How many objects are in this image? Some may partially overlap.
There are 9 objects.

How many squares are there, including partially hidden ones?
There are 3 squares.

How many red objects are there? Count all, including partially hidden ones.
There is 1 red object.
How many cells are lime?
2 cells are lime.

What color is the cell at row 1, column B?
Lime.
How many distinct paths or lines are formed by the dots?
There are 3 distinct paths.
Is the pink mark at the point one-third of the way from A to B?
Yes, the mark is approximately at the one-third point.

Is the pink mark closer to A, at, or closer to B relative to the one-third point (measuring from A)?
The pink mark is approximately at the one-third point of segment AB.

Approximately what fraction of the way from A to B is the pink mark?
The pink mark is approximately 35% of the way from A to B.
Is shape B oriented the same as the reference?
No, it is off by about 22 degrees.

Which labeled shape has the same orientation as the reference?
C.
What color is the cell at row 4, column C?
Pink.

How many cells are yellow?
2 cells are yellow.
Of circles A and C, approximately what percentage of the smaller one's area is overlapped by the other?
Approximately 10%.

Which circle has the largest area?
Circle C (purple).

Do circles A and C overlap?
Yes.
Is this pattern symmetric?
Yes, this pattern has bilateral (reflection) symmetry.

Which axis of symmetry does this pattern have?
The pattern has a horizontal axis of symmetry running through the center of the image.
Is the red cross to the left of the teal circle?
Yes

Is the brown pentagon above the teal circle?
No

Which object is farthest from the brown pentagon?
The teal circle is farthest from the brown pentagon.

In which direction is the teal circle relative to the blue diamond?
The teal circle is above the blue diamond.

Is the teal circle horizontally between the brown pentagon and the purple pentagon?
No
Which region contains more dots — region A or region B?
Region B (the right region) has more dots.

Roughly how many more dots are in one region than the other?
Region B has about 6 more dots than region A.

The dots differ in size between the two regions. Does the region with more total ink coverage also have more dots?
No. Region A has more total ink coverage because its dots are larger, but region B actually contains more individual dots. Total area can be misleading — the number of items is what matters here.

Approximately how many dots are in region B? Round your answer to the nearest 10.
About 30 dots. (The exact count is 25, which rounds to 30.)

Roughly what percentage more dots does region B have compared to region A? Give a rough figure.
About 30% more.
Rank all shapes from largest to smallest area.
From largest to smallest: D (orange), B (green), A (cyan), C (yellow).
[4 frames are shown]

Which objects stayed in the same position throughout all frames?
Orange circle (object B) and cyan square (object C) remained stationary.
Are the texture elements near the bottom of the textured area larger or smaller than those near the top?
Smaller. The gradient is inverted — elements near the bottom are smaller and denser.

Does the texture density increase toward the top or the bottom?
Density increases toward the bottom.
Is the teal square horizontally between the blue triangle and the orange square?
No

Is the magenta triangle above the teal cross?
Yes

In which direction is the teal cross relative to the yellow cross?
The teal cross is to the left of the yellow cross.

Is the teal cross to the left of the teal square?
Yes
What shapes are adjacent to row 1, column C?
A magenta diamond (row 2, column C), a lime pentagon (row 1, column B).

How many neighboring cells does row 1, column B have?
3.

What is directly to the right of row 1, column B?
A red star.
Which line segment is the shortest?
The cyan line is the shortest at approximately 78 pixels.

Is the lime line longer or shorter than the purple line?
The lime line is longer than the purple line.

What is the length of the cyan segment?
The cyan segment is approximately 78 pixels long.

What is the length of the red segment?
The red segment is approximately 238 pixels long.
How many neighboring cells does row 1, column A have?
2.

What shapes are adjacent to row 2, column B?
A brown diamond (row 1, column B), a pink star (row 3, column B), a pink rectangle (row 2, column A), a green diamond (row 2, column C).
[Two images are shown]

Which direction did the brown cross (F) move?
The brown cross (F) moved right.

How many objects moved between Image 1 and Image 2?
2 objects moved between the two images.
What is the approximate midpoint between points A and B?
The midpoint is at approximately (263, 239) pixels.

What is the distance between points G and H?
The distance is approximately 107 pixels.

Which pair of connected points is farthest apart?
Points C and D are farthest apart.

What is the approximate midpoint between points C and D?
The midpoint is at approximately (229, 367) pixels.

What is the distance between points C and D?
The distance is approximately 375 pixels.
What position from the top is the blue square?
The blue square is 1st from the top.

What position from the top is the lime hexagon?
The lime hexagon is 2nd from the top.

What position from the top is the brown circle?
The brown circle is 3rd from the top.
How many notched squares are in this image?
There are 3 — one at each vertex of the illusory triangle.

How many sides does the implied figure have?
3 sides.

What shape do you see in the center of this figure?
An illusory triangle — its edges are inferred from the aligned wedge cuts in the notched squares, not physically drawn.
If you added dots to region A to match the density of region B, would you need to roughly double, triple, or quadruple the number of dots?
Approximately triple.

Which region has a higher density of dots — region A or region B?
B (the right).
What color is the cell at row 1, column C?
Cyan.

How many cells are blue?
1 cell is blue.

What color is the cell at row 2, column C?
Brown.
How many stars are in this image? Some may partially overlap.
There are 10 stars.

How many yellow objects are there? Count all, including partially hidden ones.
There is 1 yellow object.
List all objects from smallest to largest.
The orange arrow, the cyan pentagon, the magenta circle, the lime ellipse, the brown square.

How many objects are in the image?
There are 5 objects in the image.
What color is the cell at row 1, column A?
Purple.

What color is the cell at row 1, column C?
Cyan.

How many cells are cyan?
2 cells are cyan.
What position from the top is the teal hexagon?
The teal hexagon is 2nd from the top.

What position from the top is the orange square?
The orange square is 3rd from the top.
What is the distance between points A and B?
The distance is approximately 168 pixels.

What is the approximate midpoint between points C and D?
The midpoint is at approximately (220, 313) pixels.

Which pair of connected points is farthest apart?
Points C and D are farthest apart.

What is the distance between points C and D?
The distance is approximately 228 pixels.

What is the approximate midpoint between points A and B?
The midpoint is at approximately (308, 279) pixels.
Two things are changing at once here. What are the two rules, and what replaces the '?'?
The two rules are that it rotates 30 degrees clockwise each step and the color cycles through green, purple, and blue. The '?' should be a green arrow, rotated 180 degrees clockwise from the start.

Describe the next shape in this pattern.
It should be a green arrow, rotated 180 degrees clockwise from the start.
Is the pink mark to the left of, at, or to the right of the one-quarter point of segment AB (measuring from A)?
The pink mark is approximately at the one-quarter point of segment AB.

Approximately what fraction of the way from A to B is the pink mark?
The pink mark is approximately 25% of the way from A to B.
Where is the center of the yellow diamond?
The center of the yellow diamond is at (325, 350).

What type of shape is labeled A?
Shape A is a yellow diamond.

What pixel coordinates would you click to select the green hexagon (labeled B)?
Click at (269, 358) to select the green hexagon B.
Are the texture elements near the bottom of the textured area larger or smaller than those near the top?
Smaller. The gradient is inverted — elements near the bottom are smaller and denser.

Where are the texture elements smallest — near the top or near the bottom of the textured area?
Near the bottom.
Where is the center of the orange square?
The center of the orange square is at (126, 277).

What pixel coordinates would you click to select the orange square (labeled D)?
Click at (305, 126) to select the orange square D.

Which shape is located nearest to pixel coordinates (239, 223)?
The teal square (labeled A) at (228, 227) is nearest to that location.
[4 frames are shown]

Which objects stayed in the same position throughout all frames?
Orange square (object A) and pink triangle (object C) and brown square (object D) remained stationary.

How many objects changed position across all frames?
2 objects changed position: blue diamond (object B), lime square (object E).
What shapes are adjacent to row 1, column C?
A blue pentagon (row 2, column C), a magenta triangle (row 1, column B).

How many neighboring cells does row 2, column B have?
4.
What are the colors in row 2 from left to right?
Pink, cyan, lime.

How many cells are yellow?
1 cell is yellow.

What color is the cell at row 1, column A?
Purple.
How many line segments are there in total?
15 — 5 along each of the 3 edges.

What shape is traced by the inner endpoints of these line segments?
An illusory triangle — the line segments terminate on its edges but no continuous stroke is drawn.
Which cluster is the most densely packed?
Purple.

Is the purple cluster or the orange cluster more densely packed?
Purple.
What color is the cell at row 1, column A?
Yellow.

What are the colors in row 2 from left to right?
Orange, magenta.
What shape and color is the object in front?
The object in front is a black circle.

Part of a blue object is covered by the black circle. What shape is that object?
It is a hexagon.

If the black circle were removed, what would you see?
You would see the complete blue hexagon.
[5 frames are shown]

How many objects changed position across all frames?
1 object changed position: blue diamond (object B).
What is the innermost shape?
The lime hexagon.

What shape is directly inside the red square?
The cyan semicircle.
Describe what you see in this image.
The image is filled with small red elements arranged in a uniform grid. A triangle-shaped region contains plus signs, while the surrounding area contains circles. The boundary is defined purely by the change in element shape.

### [Directions]
Say how many lines in the data hold the string "shown", and say nothing else.

### [Solution]
4